>>>>

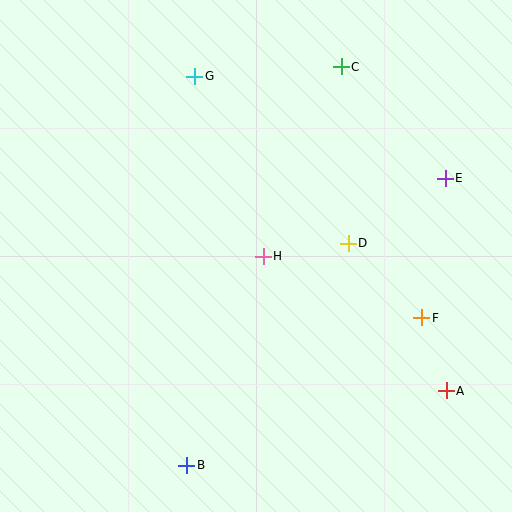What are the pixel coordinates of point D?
Point D is at (348, 243).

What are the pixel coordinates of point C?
Point C is at (341, 67).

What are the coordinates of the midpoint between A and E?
The midpoint between A and E is at (446, 284).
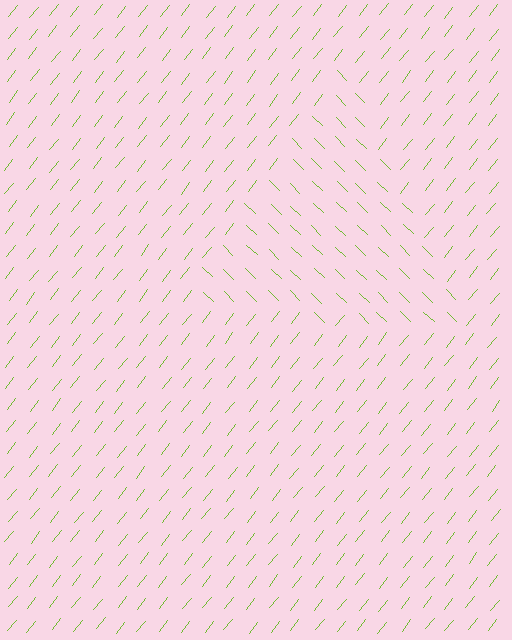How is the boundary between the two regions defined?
The boundary is defined purely by a change in line orientation (approximately 84 degrees difference). All lines are the same color and thickness.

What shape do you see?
I see a triangle.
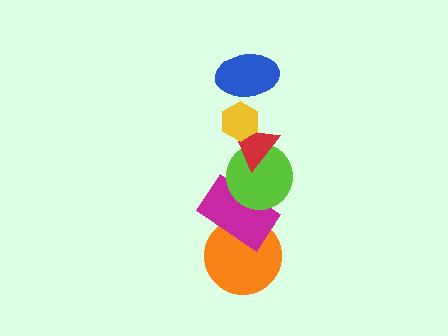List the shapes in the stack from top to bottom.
From top to bottom: the yellow hexagon, the blue ellipse, the red triangle, the lime circle, the magenta rectangle, the orange circle.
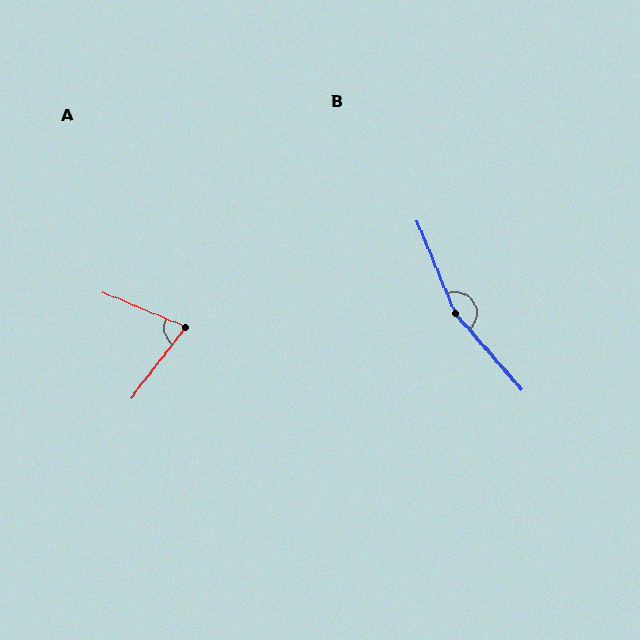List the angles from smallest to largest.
A (75°), B (161°).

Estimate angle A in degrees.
Approximately 75 degrees.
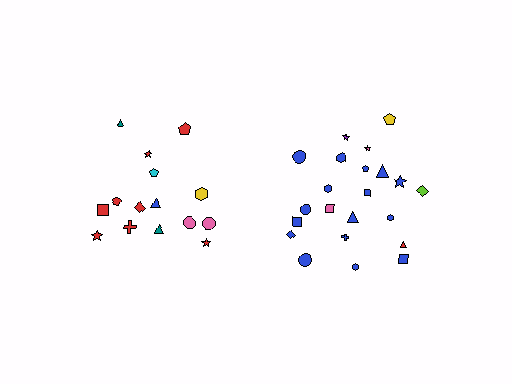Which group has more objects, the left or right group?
The right group.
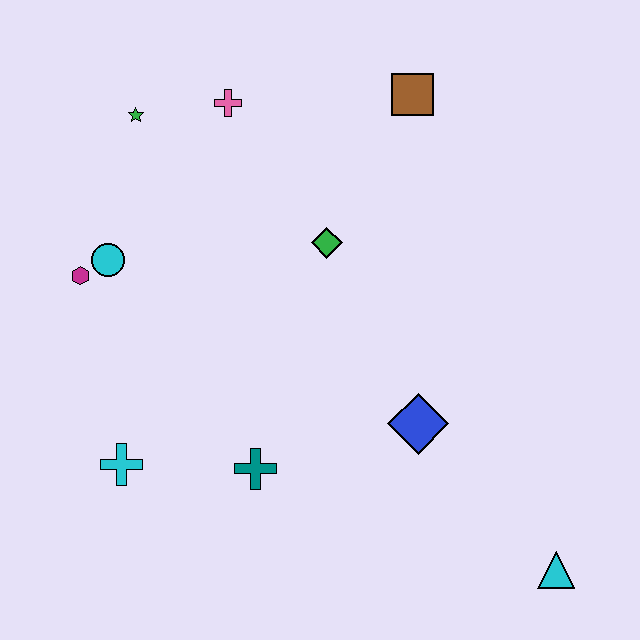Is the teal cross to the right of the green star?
Yes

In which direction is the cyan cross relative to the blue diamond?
The cyan cross is to the left of the blue diamond.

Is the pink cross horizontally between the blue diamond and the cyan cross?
Yes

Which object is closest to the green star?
The pink cross is closest to the green star.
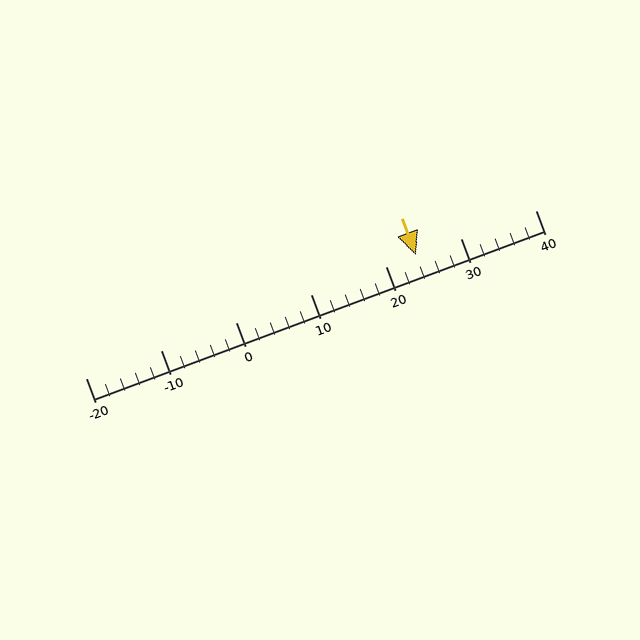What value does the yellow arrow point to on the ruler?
The yellow arrow points to approximately 24.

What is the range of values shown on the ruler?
The ruler shows values from -20 to 40.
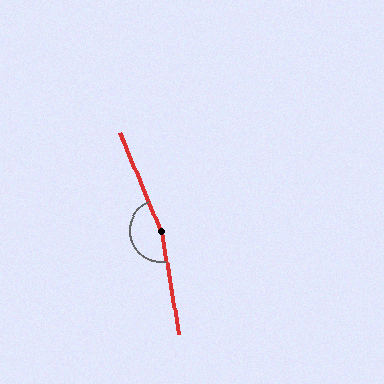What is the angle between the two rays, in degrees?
Approximately 167 degrees.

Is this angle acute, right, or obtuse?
It is obtuse.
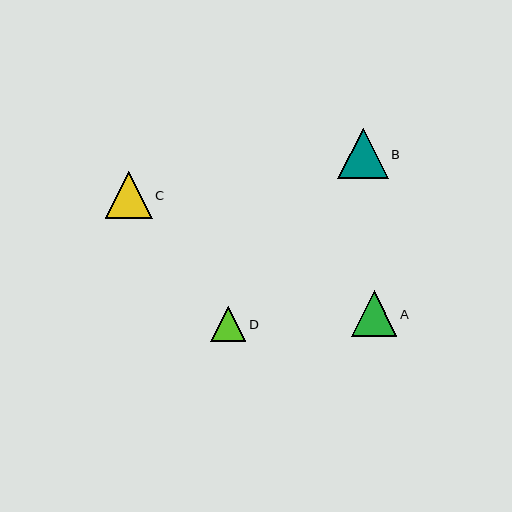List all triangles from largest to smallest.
From largest to smallest: B, C, A, D.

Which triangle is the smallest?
Triangle D is the smallest with a size of approximately 35 pixels.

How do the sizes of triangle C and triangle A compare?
Triangle C and triangle A are approximately the same size.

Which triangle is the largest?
Triangle B is the largest with a size of approximately 50 pixels.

<<<<

*Written exercise*:
Retype, word for word, only the lines from the line with "What value does" to the final line of the listing above; the pictures do not belong in the copy.

*Reply to the exercise*:
What value does the yellow arrow point to on the ruler?
The yellow arrow points to approximately 24.

What is the range of values shown on the ruler?
The ruler shows values from -20 to 40.
What is the angle between the two rays, in degrees?
Approximately 167 degrees.

Is this angle acute, right, or obtuse?
It is obtuse.
List all triangles from largest to smallest.
From largest to smallest: B, C, A, D.

Which triangle is the smallest?
Triangle D is the smallest with a size of approximately 35 pixels.

How do the sizes of triangle C and triangle A compare?
Triangle C and triangle A are approximately the same size.

Which triangle is the largest?
Triangle B is the largest with a size of approximately 50 pixels.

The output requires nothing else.